■ **Exercise brief**
Copy out the material below in full, but not its images.

■ **Supplied data**
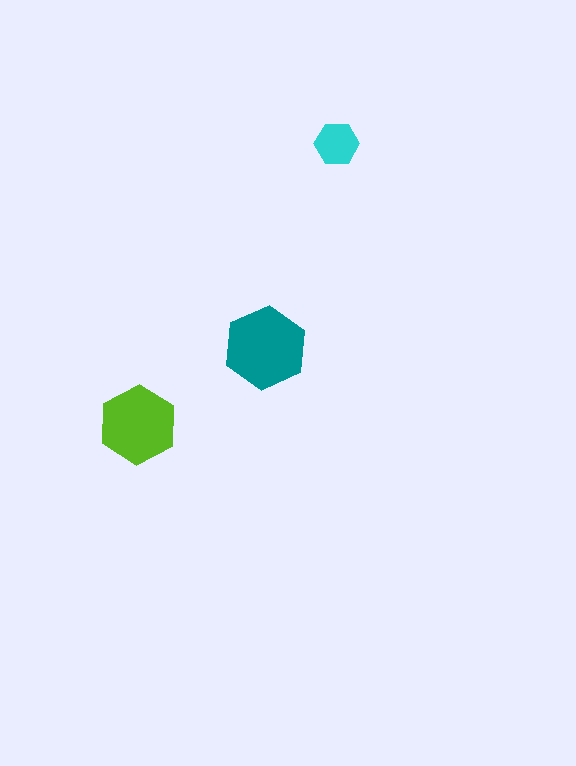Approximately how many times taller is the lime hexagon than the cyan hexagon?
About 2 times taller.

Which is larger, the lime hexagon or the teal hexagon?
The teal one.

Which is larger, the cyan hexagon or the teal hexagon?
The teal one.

■ **Completed task**
Approximately how many times taller is the lime hexagon than the cyan hexagon?
About 2 times taller.

Which is larger, the lime hexagon or the teal hexagon?
The teal one.

Which is larger, the cyan hexagon or the teal hexagon?
The teal one.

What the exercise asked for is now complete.